§ **Dataset records**

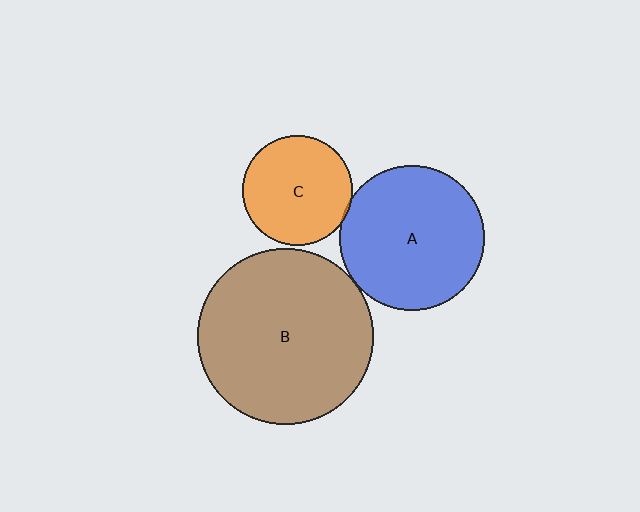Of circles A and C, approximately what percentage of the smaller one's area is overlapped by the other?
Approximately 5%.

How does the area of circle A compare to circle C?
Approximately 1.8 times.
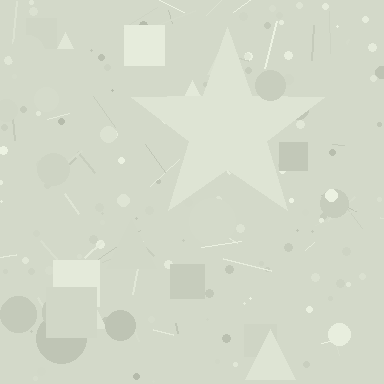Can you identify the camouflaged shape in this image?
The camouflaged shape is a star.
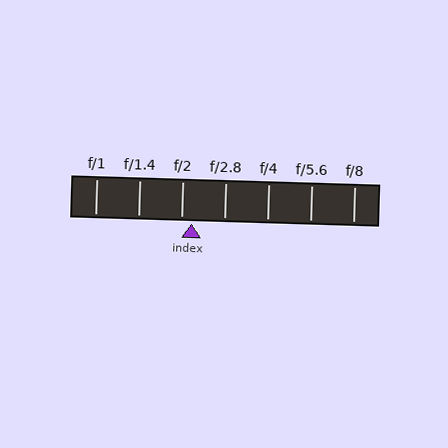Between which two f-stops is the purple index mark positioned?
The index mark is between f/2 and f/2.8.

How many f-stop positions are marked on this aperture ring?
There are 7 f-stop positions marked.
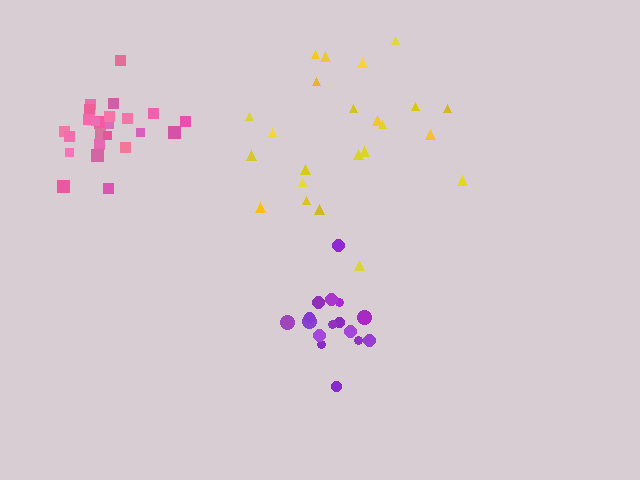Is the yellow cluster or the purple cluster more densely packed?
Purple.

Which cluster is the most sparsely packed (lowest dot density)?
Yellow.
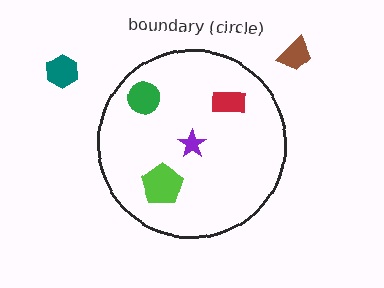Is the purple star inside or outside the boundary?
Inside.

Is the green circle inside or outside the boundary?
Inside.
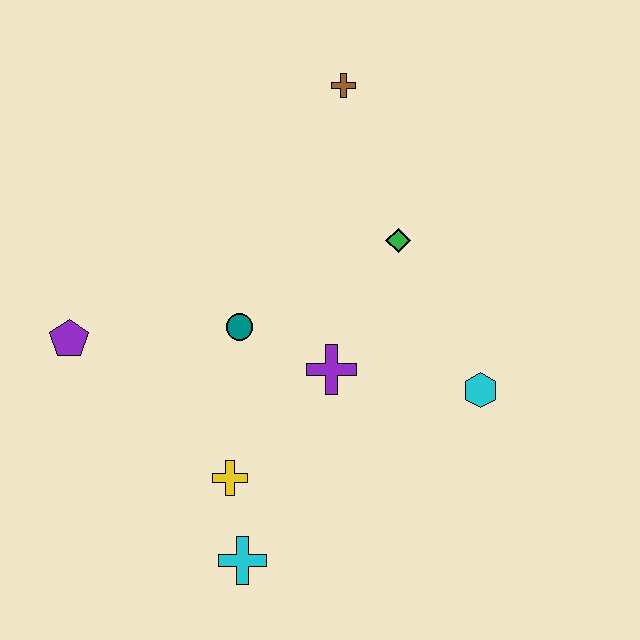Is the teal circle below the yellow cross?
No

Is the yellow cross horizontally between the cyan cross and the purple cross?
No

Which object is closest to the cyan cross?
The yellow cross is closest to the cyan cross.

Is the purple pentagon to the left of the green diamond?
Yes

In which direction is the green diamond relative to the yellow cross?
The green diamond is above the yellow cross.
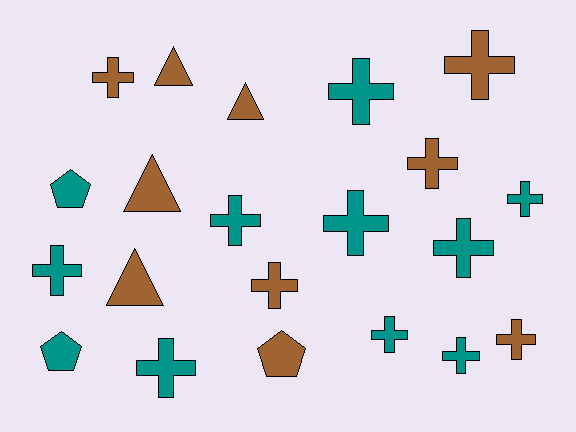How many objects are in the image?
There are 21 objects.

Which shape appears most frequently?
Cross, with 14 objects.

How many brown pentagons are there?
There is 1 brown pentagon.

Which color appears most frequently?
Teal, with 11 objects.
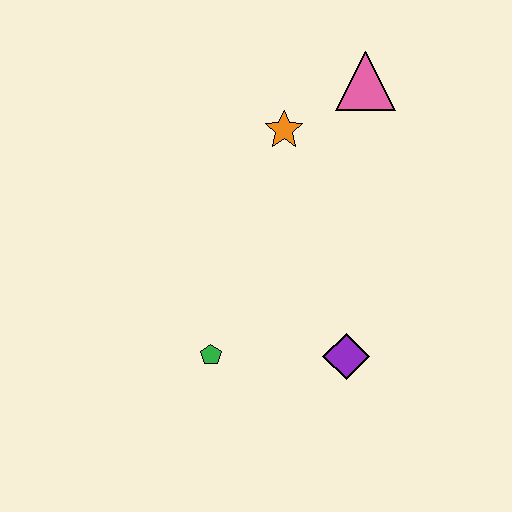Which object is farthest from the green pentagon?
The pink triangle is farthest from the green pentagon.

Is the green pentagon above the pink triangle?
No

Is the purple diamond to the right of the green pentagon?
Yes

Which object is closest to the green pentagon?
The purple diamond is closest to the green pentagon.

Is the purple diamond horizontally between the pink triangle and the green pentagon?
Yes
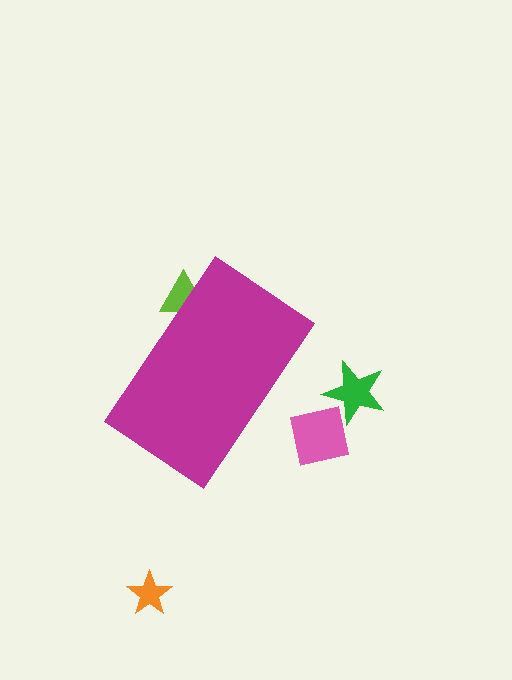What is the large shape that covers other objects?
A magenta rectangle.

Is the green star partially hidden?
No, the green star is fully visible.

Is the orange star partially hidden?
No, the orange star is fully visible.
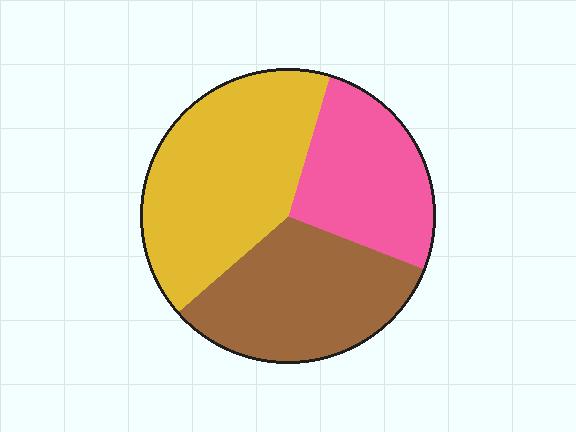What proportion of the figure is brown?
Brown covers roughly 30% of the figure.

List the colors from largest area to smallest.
==
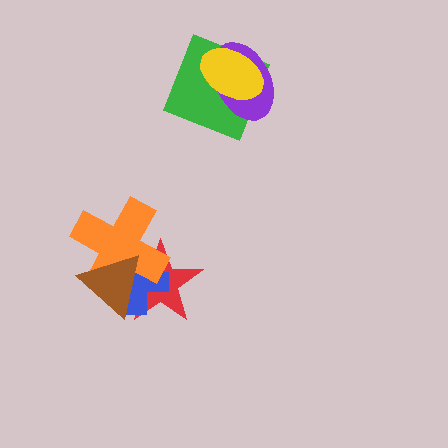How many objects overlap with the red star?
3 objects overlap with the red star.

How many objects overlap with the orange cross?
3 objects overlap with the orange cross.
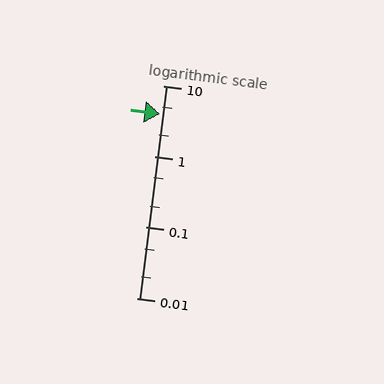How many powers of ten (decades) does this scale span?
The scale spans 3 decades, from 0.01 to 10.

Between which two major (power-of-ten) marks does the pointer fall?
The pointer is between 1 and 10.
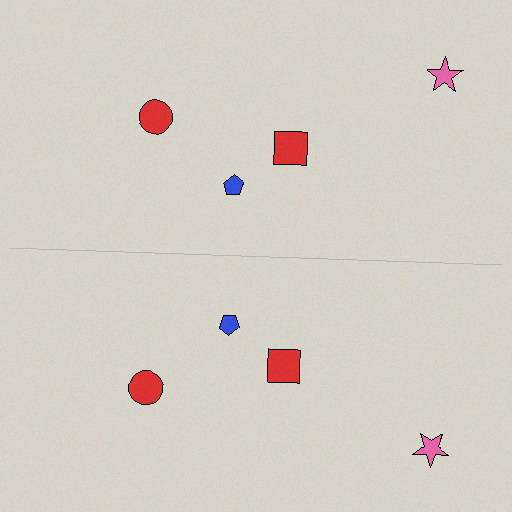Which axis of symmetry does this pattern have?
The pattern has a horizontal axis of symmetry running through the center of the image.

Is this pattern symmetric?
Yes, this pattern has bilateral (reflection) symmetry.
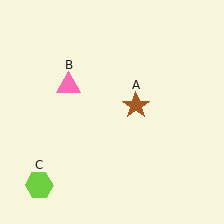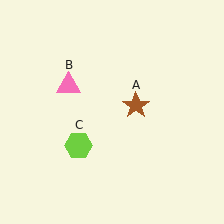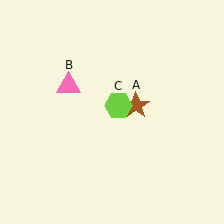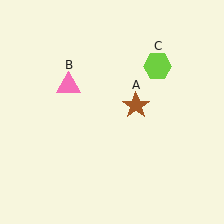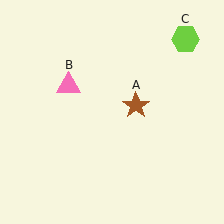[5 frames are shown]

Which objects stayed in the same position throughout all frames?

§ **Request**
Extract exactly, and only, the lines from the one with "Is the purple diamond horizontally" to the one with "List the colors", both ends counted. Leave the images behind.

§ **Written response**
Is the purple diamond horizontally between the pink triangle and the green pentagon?
Yes
What is the large shape that covers other objects?
A magenta rectangle.

Is the green star partially hidden?
No, the green star is fully visible.

Is the orange star partially hidden?
No, the orange star is fully visible.
What proportion of the figure is brown?
Brown covers roughly 30% of the figure.

List the colors from largest area to smallest.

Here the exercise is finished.